(Geometric shape question records)
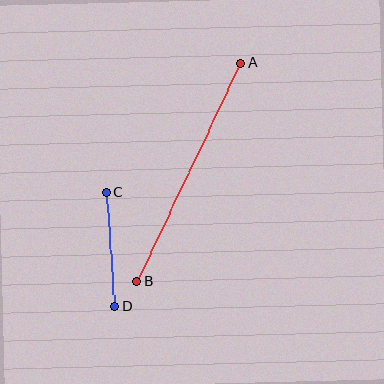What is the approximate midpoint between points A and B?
The midpoint is at approximately (189, 173) pixels.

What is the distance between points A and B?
The distance is approximately 242 pixels.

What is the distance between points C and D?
The distance is approximately 115 pixels.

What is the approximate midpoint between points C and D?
The midpoint is at approximately (110, 249) pixels.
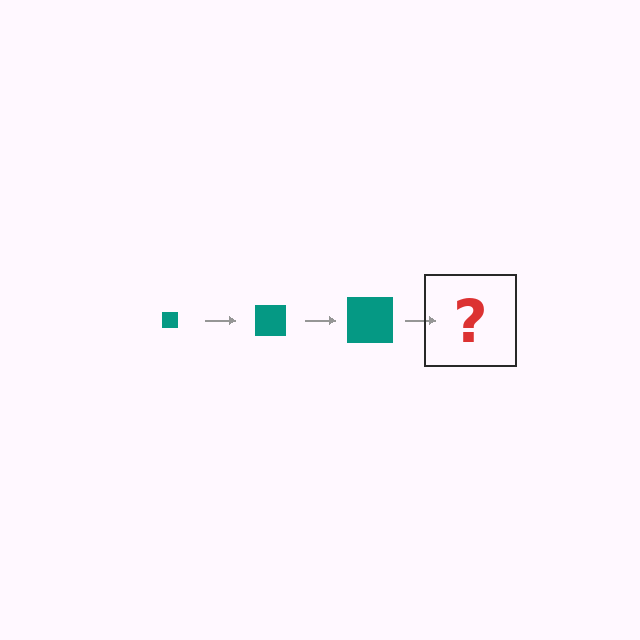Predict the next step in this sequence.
The next step is a teal square, larger than the previous one.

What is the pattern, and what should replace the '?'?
The pattern is that the square gets progressively larger each step. The '?' should be a teal square, larger than the previous one.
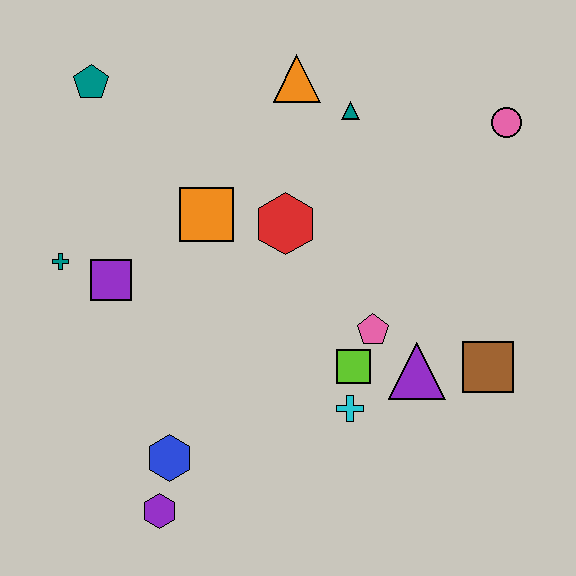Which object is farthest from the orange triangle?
The purple hexagon is farthest from the orange triangle.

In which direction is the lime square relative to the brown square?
The lime square is to the left of the brown square.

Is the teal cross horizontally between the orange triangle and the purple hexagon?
No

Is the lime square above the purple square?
No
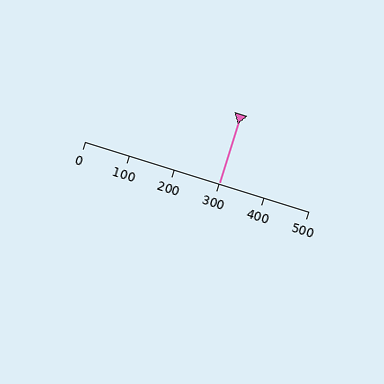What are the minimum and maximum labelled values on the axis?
The axis runs from 0 to 500.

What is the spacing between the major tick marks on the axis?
The major ticks are spaced 100 apart.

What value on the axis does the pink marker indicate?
The marker indicates approximately 300.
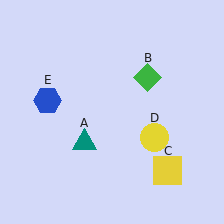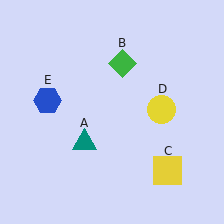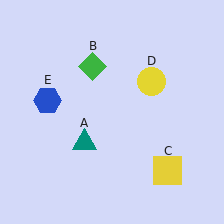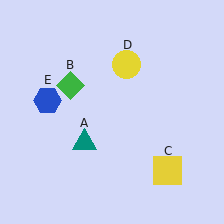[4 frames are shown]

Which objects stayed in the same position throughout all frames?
Teal triangle (object A) and yellow square (object C) and blue hexagon (object E) remained stationary.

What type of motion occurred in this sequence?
The green diamond (object B), yellow circle (object D) rotated counterclockwise around the center of the scene.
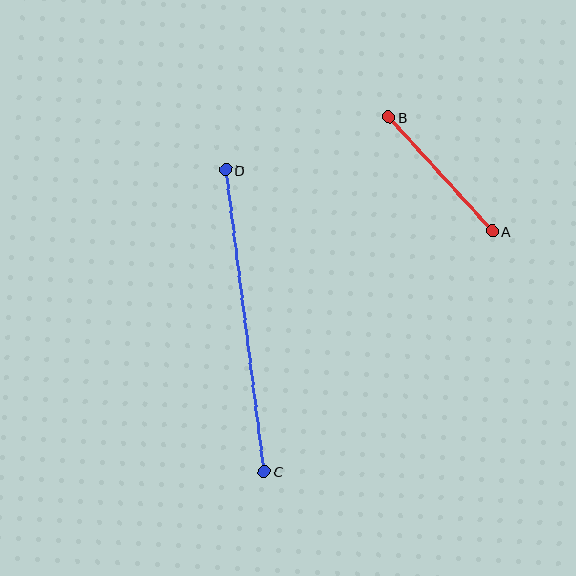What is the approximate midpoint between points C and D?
The midpoint is at approximately (245, 321) pixels.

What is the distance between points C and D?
The distance is approximately 304 pixels.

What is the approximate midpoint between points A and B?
The midpoint is at approximately (440, 174) pixels.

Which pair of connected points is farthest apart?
Points C and D are farthest apart.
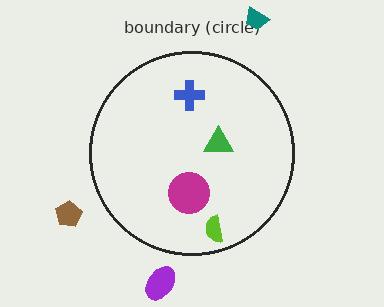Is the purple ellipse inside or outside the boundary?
Outside.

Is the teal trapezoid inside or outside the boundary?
Outside.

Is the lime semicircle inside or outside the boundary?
Inside.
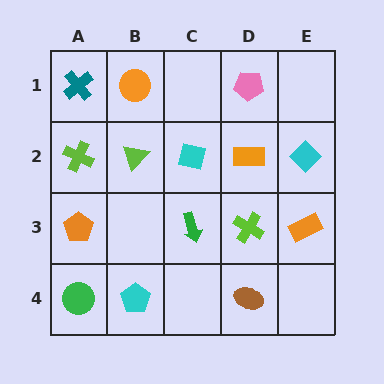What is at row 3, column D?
A lime cross.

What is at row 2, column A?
A lime cross.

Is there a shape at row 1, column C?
No, that cell is empty.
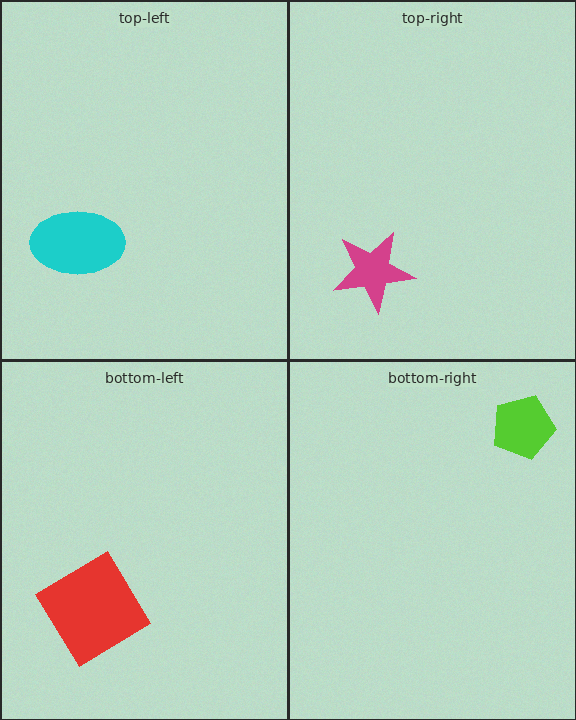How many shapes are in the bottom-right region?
1.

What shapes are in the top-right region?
The magenta star.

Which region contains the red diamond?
The bottom-left region.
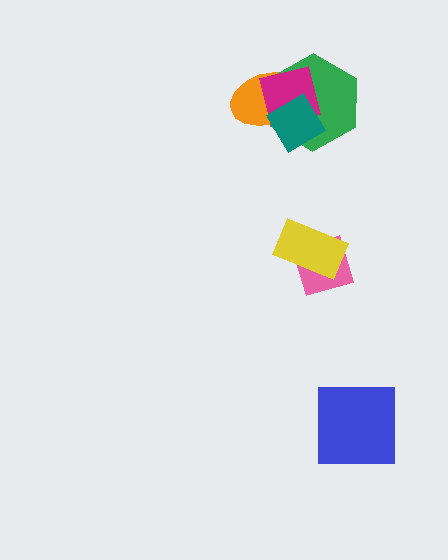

> **What needs to be done**
Every line from the one containing "What is at row 3, column D?" through the last line of the data is to be retyped exactly, with nothing added and no pictures included.

> **Result of this task**
What is at row 3, column D?
A lime cross.

What is at row 2, column A?
A lime cross.

Is there a shape at row 1, column C?
No, that cell is empty.
How many shapes are in the bottom-right region?
1.

What shapes are in the top-right region?
The magenta star.

Which region contains the red diamond?
The bottom-left region.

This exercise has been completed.